### INSTRUCTION
Skip the pictures. Transcribe the rest of the data below without changing a word.

### DATA SHOWN
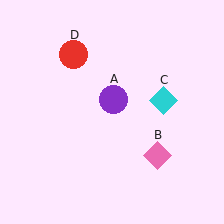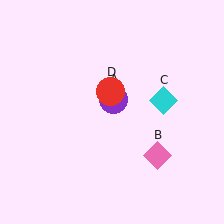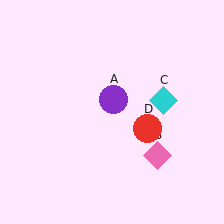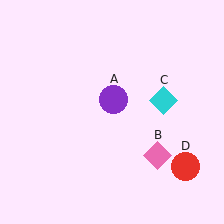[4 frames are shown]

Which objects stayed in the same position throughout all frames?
Purple circle (object A) and pink diamond (object B) and cyan diamond (object C) remained stationary.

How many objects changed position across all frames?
1 object changed position: red circle (object D).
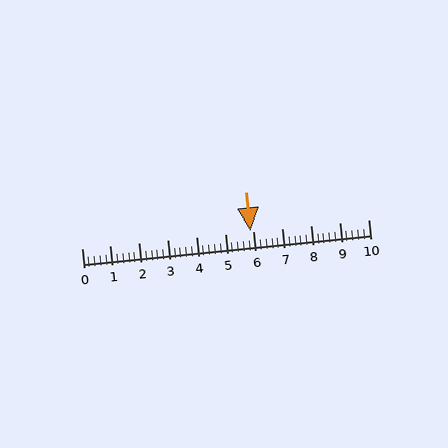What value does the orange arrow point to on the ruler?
The orange arrow points to approximately 5.9.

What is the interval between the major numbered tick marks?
The major tick marks are spaced 1 units apart.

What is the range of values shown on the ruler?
The ruler shows values from 0 to 10.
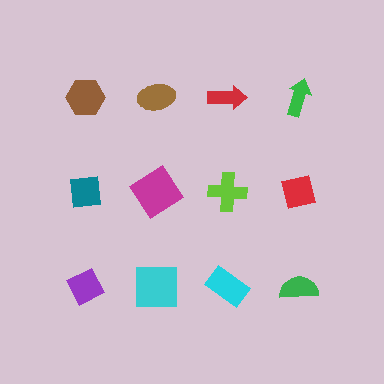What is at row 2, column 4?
A red square.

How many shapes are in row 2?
4 shapes.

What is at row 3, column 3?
A cyan rectangle.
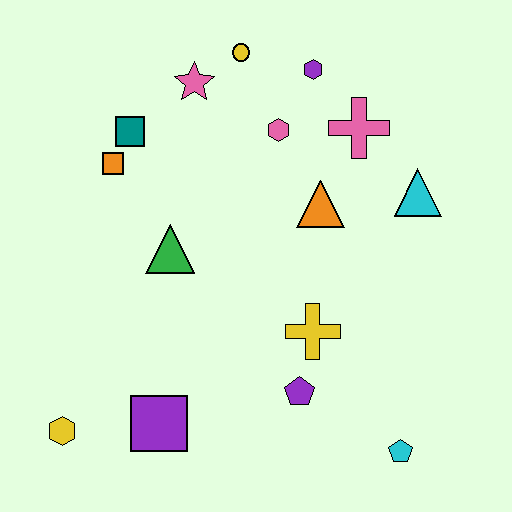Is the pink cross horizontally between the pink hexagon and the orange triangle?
No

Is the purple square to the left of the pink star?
Yes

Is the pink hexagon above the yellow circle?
No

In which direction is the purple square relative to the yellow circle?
The purple square is below the yellow circle.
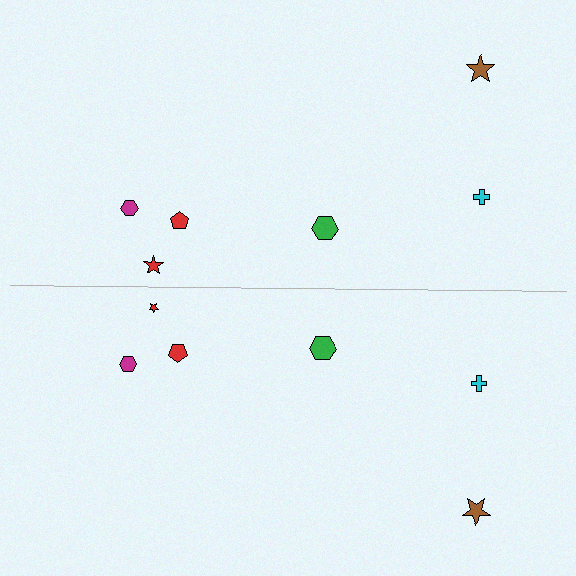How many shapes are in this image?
There are 12 shapes in this image.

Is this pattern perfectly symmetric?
No, the pattern is not perfectly symmetric. The red star on the bottom side has a different size than its mirror counterpart.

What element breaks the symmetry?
The red star on the bottom side has a different size than its mirror counterpart.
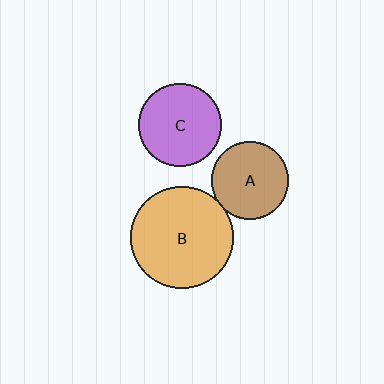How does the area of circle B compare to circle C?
Approximately 1.5 times.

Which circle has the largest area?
Circle B (orange).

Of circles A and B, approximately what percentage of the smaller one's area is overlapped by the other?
Approximately 5%.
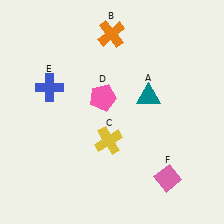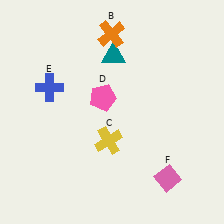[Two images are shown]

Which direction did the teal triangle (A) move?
The teal triangle (A) moved up and to the left.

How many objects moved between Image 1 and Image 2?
1 object moved between the two images.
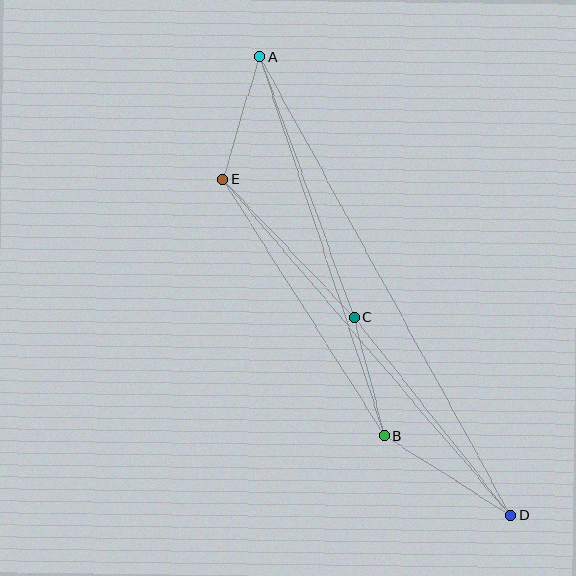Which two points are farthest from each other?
Points A and D are farthest from each other.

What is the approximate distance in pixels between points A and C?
The distance between A and C is approximately 277 pixels.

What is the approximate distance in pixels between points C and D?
The distance between C and D is approximately 253 pixels.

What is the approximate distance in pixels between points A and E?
The distance between A and E is approximately 128 pixels.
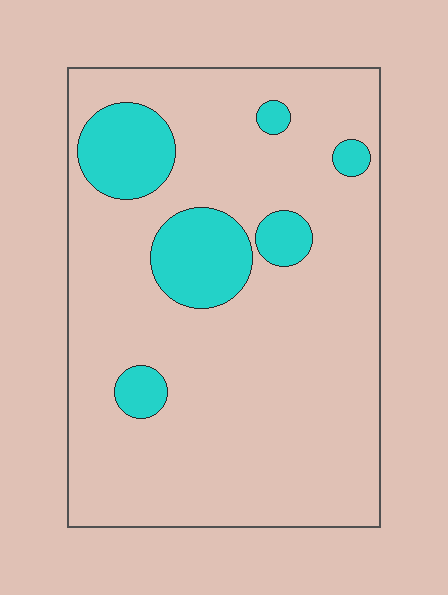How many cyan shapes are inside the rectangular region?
6.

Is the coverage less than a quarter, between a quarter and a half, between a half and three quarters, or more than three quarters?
Less than a quarter.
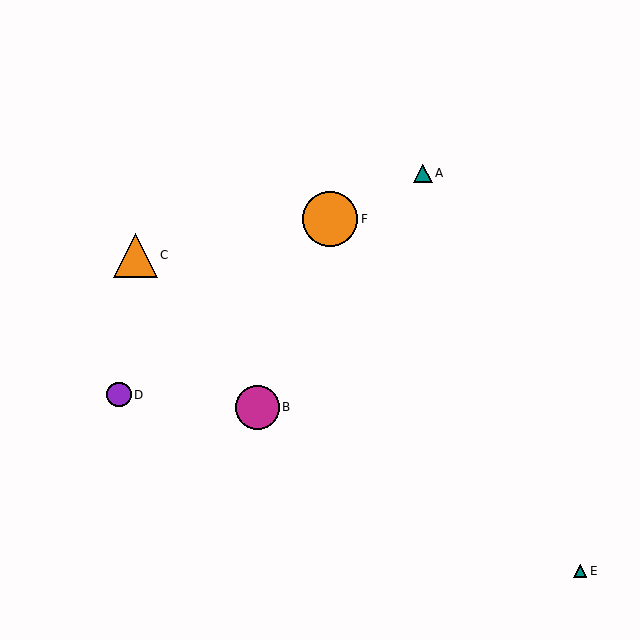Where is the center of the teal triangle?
The center of the teal triangle is at (580, 571).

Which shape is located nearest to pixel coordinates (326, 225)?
The orange circle (labeled F) at (330, 219) is nearest to that location.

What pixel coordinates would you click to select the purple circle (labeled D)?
Click at (119, 395) to select the purple circle D.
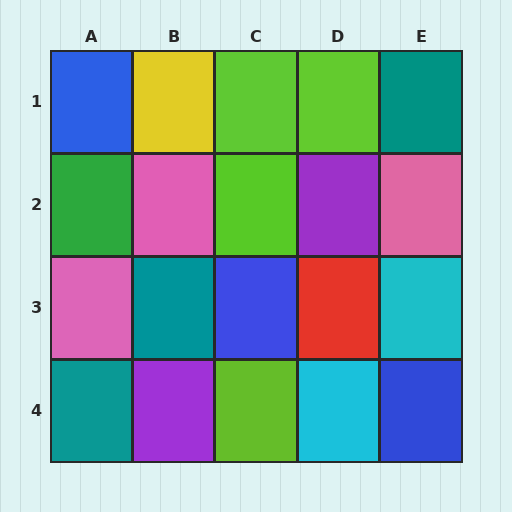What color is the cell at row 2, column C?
Lime.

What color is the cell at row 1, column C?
Lime.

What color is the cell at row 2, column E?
Pink.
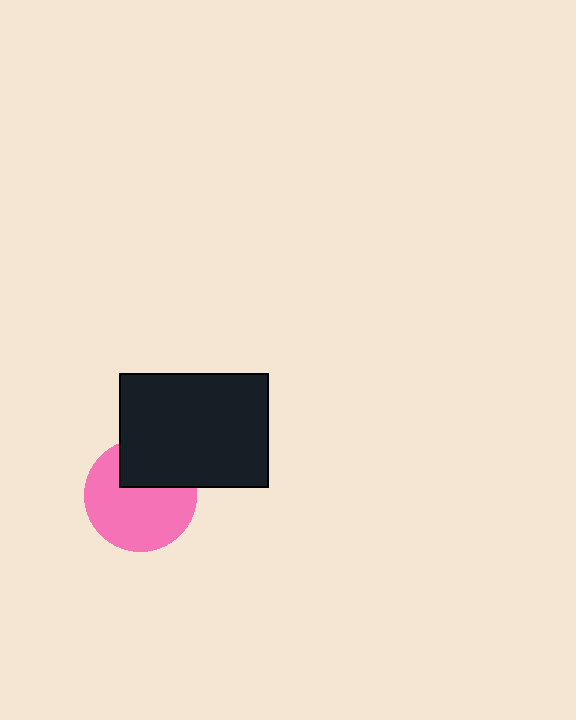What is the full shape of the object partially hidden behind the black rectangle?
The partially hidden object is a pink circle.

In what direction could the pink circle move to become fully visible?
The pink circle could move down. That would shift it out from behind the black rectangle entirely.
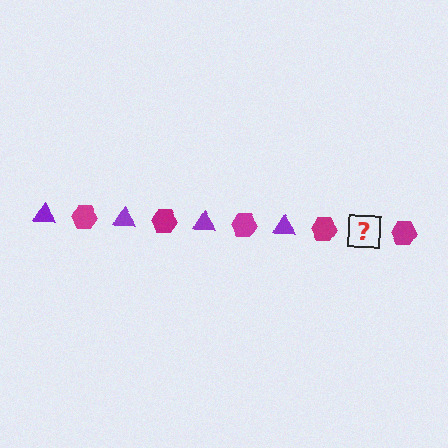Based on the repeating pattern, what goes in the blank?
The blank should be a purple triangle.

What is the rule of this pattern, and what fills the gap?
The rule is that the pattern alternates between purple triangle and magenta hexagon. The gap should be filled with a purple triangle.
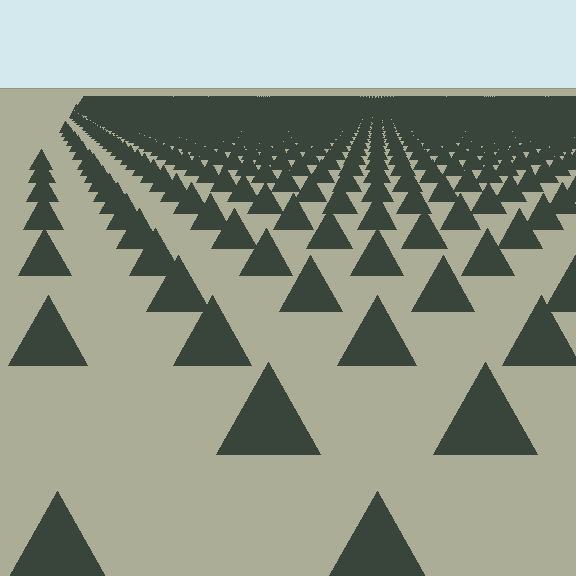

### EXERCISE ANSWER
[4 frames are shown]

Which objects stayed in the same position throughout all frames?
Purple circle (object A) and pink diamond (object B) and cyan diamond (object C) remained stationary.

How many objects changed position across all frames?
1 object changed position: red circle (object D).
What value does the orange arrow point to on the ruler?
The orange arrow points to approximately 5.9.

What is the interval between the major numbered tick marks?
The major tick marks are spaced 1 units apart.

What is the range of values shown on the ruler?
The ruler shows values from 0 to 10.
What is at row 2, column 4?
A red square.

How many shapes are in row 2?
4 shapes.

What is at row 3, column 3?
A cyan rectangle.
Is the pink cross horizontally between the pink hexagon and the orange triangle?
No

Is the purple square to the left of the pink star?
Yes

Is the pink hexagon above the yellow circle?
No

In which direction is the purple square relative to the yellow circle?
The purple square is below the yellow circle.
How many shapes are in this image?
There are 12 shapes in this image.

Is this pattern perfectly symmetric?
No, the pattern is not perfectly symmetric. The red star on the bottom side has a different size than its mirror counterpart.

What element breaks the symmetry?
The red star on the bottom side has a different size than its mirror counterpart.
How does the area of circle B compare to circle C?
Approximately 1.5 times.

Which circle has the largest area?
Circle B (orange).

Of circles A and B, approximately what percentage of the smaller one's area is overlapped by the other?
Approximately 5%.
[Two images are shown]

Which direction did the teal triangle (A) move?
The teal triangle (A) moved up and to the left.

How many objects moved between Image 1 and Image 2?
1 object moved between the two images.
Which two points are farthest from each other?
Points A and D are farthest from each other.

What is the approximate distance in pixels between points A and C?
The distance between A and C is approximately 277 pixels.

What is the approximate distance in pixels between points C and D?
The distance between C and D is approximately 253 pixels.

What is the approximate distance in pixels between points A and E?
The distance between A and E is approximately 128 pixels.
How many cyan shapes are inside the rectangular region?
6.

Is the coverage less than a quarter, between a quarter and a half, between a half and three quarters, or more than three quarters?
Less than a quarter.
Where is the center of the teal triangle?
The center of the teal triangle is at (580, 571).

Which shape is located nearest to pixel coordinates (326, 225)?
The orange circle (labeled F) at (330, 219) is nearest to that location.

What pixel coordinates would you click to select the purple circle (labeled D)?
Click at (119, 395) to select the purple circle D.
What color is the cell at row 2, column C?
Lime.

What color is the cell at row 1, column C?
Lime.

What color is the cell at row 2, column E?
Pink.
What is the full shape of the object partially hidden behind the black rectangle?
The partially hidden object is a pink circle.

In what direction could the pink circle move to become fully visible?
The pink circle could move down. That would shift it out from behind the black rectangle entirely.
Based on the repeating pattern, what goes in the blank?
The blank should be a purple triangle.

What is the rule of this pattern, and what fills the gap?
The rule is that the pattern alternates between purple triangle and magenta hexagon. The gap should be filled with a purple triangle.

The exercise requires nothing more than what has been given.